Repeat each record exactly. Any picture gets left out.

→ **Records provided**
_____

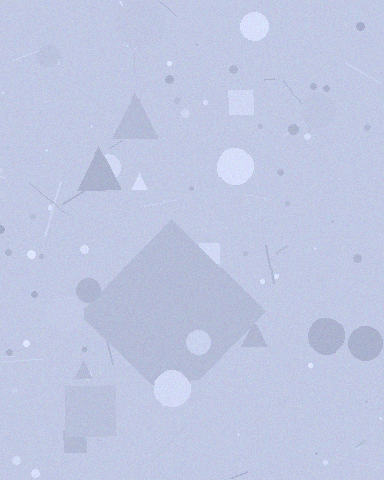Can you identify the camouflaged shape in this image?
The camouflaged shape is a diamond.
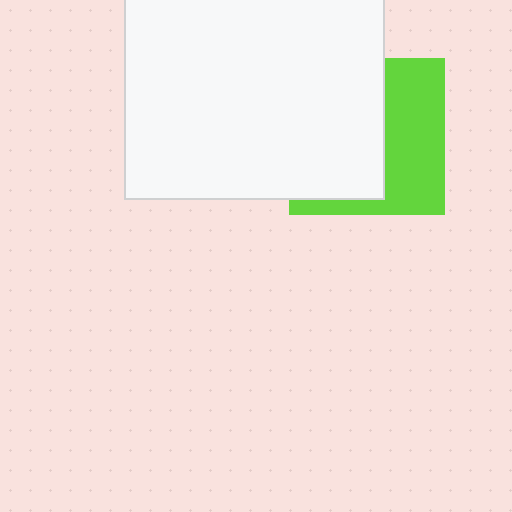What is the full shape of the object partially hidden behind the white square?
The partially hidden object is a lime square.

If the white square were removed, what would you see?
You would see the complete lime square.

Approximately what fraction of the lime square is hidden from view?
Roughly 55% of the lime square is hidden behind the white square.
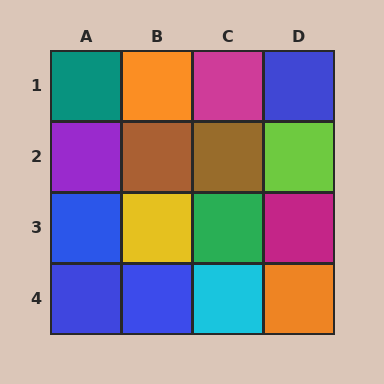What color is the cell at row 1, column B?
Orange.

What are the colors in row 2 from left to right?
Purple, brown, brown, lime.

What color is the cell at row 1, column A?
Teal.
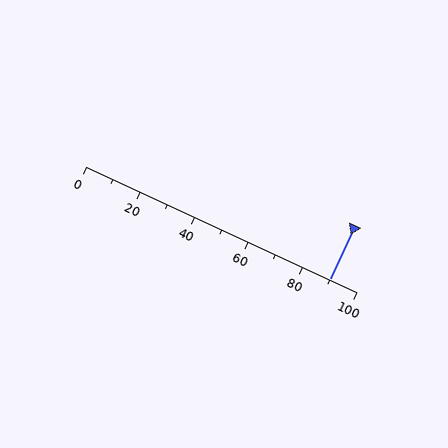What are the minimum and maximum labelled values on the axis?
The axis runs from 0 to 100.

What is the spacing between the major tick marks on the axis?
The major ticks are spaced 20 apart.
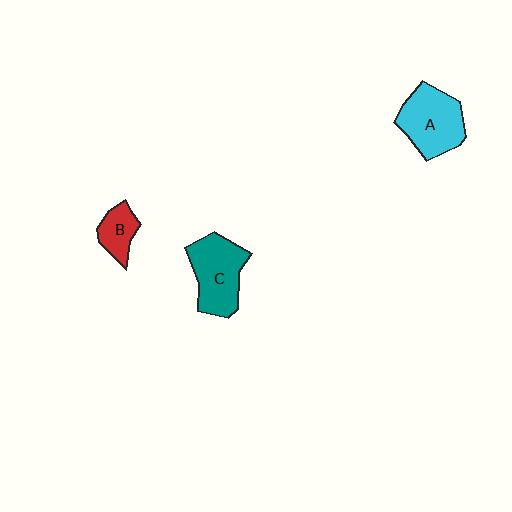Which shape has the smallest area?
Shape B (red).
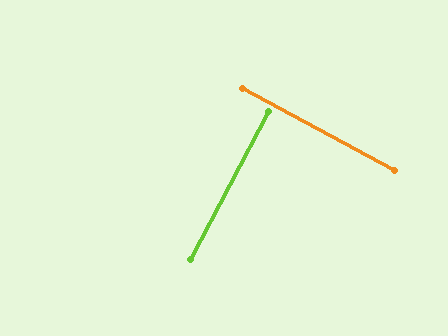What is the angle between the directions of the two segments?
Approximately 90 degrees.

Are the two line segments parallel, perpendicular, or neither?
Perpendicular — they meet at approximately 90°.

_____

→ **In response**
Can you identify the camouflaged shape in this image?
The camouflaged shape is a diamond.
What is the full shape of the object partially hidden behind the white square?
The partially hidden object is a lime square.

If the white square were removed, what would you see?
You would see the complete lime square.

Approximately what fraction of the lime square is hidden from view?
Roughly 55% of the lime square is hidden behind the white square.
What color is the cell at row 1, column B?
Orange.

What are the colors in row 2 from left to right?
Purple, brown, brown, lime.

What color is the cell at row 1, column A?
Teal.
What are the minimum and maximum labelled values on the axis?
The axis runs from 0 to 100.

What is the spacing between the major tick marks on the axis?
The major ticks are spaced 20 apart.
Which shape has the smallest area?
Shape B (red).
What is the angle between the directions of the two segments?
Approximately 90 degrees.

Are the two line segments parallel, perpendicular, or neither?
Perpendicular — they meet at approximately 90°.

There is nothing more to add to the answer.